START Data for the task
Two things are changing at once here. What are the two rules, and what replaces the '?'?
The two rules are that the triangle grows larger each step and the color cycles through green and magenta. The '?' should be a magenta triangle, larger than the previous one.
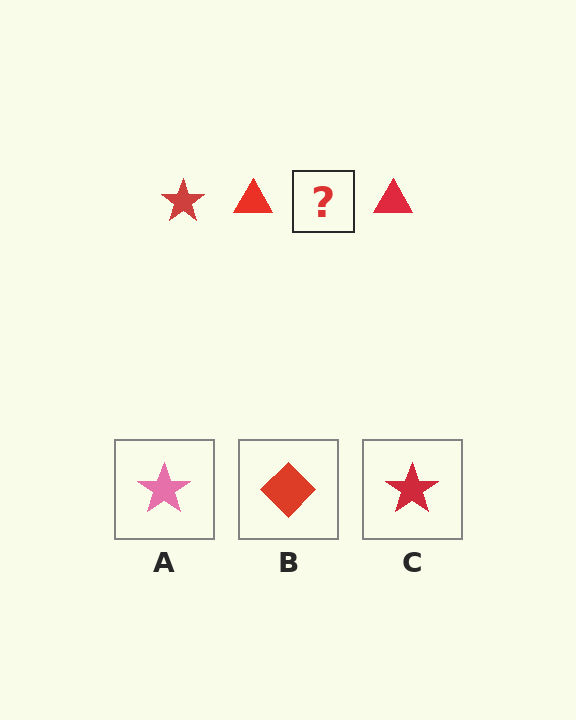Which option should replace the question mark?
Option C.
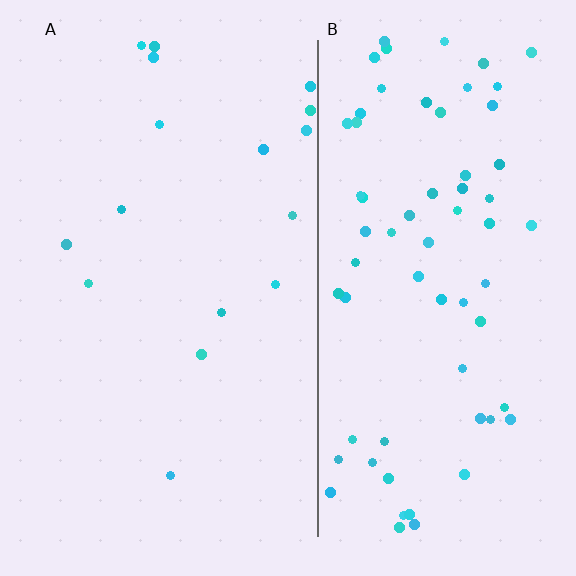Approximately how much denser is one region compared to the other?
Approximately 4.2× — region B over region A.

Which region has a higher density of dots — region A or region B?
B (the right).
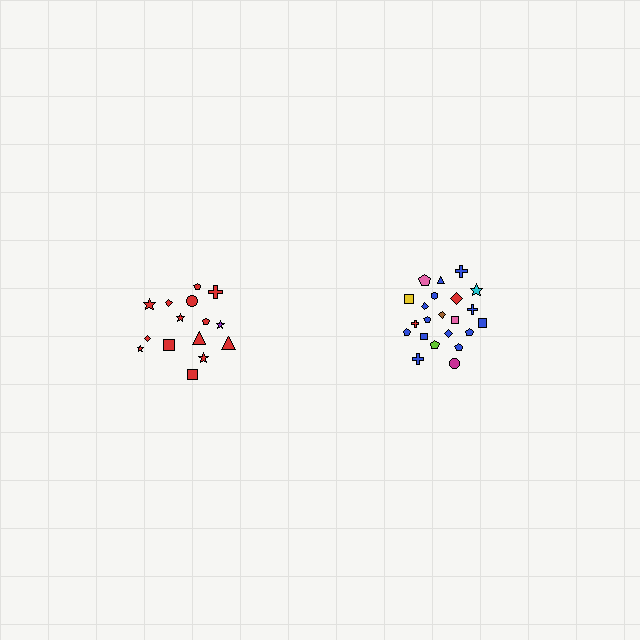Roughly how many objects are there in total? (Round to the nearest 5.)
Roughly 35 objects in total.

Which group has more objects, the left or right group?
The right group.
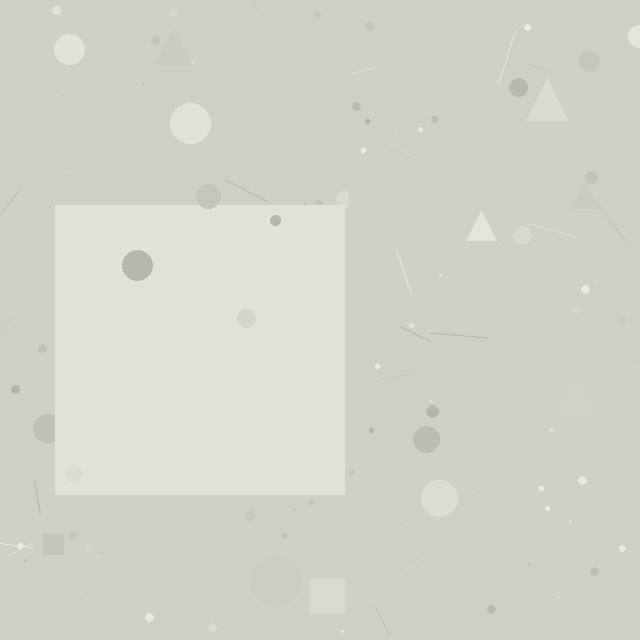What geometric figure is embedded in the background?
A square is embedded in the background.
END Data for the task
» **What the exercise asks**: Your task is to transcribe all of the records precisely, with no images included.

» **Answer to this exercise**:
Two things are changing at once here. What are the two rules, and what replaces the '?'?
The two rules are that the triangle grows larger each step and the color cycles through green and magenta. The '?' should be a magenta triangle, larger than the previous one.
Which option should replace the question mark?
Option C.
Approximately how much denser is one region compared to the other?
Approximately 4.2× — region B over region A.

Which region has a higher density of dots — region A or region B?
B (the right).
Roughly how many objects are there in total? (Round to the nearest 5.)
Roughly 35 objects in total.

Which group has more objects, the left or right group?
The right group.
What geometric figure is embedded in the background?
A square is embedded in the background.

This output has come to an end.